§ WHAT IS REQUIRED
Extract each line of the material that follows exactly and omit its pictures.

____ TASK DATA

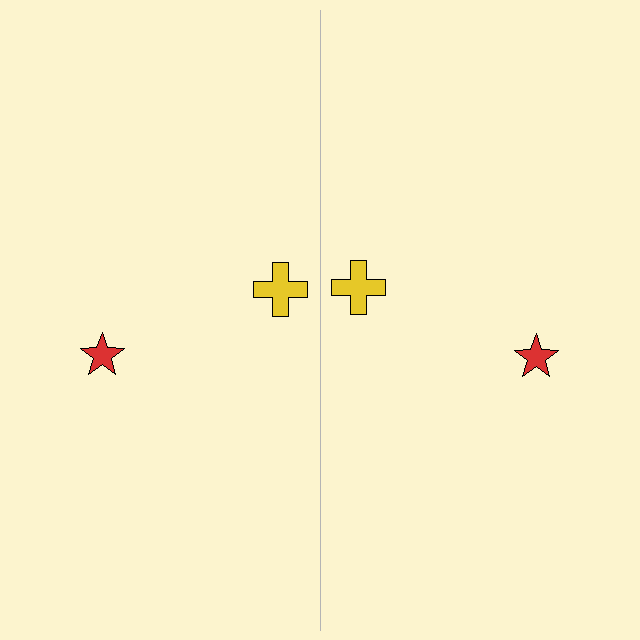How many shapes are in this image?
There are 4 shapes in this image.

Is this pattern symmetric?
Yes, this pattern has bilateral (reflection) symmetry.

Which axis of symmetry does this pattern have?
The pattern has a vertical axis of symmetry running through the center of the image.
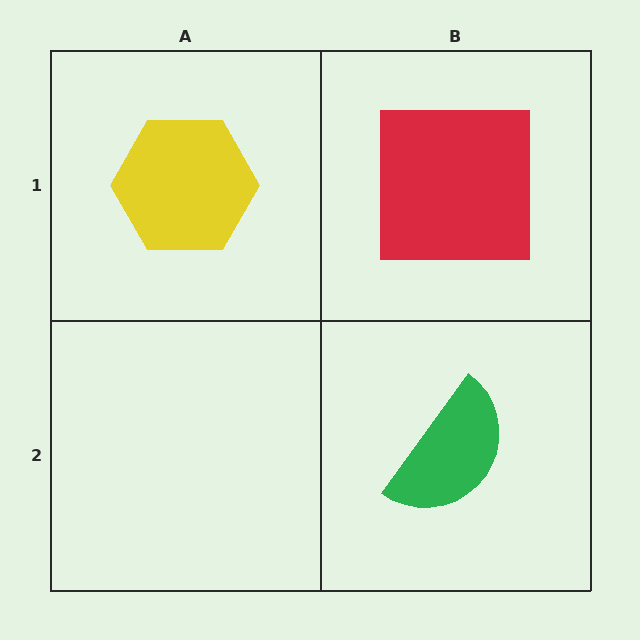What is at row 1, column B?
A red square.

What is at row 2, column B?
A green semicircle.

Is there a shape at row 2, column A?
No, that cell is empty.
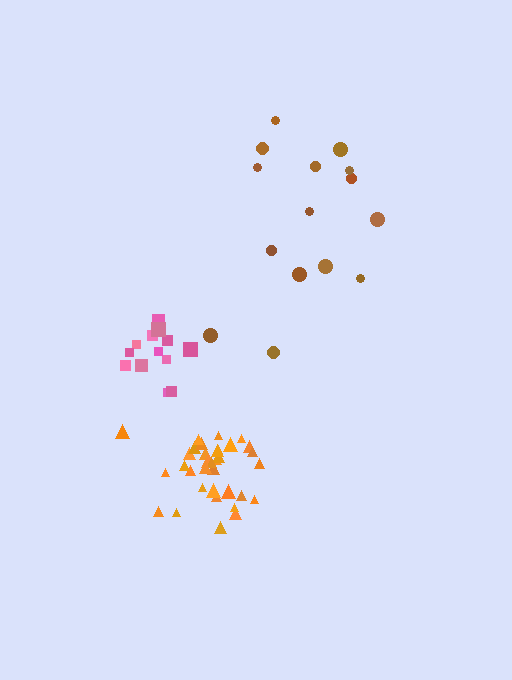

________

§ EXERCISE RESPONSE
How many shapes are in this image?
There are 4 shapes in this image.

Is this pattern symmetric?
Yes, this pattern has bilateral (reflection) symmetry.

Which axis of symmetry does this pattern have?
The pattern has a vertical axis of symmetry running through the center of the image.
What is at row 1, column B?
A red square.

What is at row 2, column B?
A green semicircle.

Is there a shape at row 2, column A?
No, that cell is empty.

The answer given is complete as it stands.